In the records below, find the line holding "Describe what you see in this image."; copy it and every line after it to the end, omitting all images.

┏━━

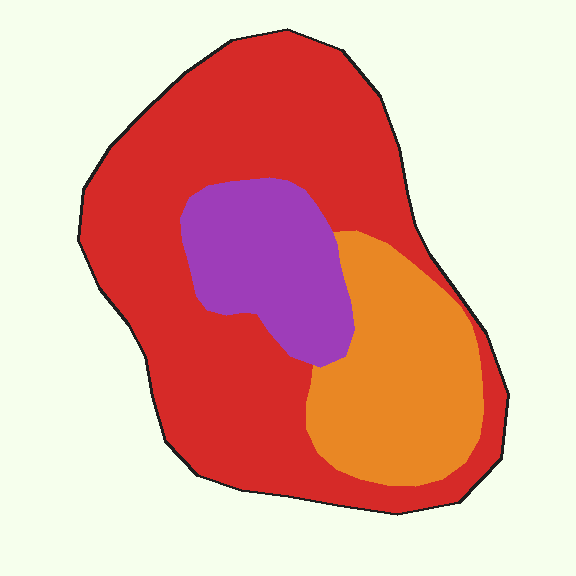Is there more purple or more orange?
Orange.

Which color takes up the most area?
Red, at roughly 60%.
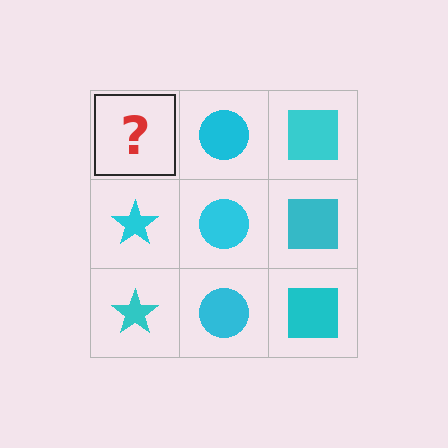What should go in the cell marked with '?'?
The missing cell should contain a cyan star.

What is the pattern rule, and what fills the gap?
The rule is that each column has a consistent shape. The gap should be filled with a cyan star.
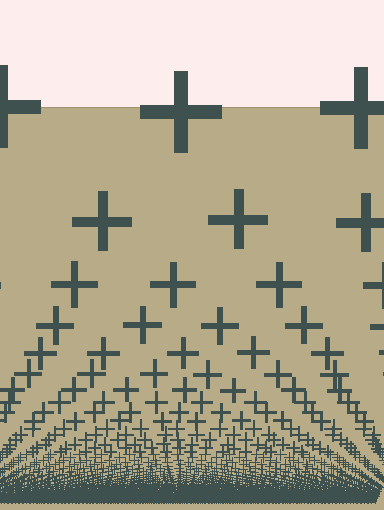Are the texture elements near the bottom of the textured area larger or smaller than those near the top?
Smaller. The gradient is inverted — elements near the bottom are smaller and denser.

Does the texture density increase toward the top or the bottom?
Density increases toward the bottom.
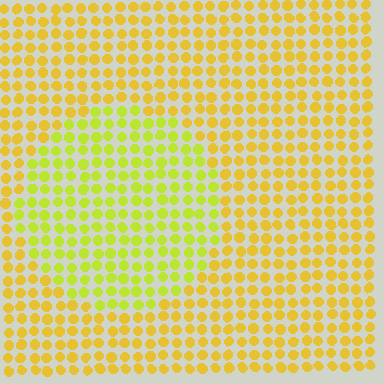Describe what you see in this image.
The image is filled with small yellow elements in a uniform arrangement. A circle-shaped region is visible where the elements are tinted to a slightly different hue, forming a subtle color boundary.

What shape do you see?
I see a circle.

┗━━

**RESULT FOR THIS EXERCISE:**
Describe what you see in this image.
The image is filled with small yellow elements in a uniform arrangement. A circle-shaped region is visible where the elements are tinted to a slightly different hue, forming a subtle color boundary.

What shape do you see?
I see a circle.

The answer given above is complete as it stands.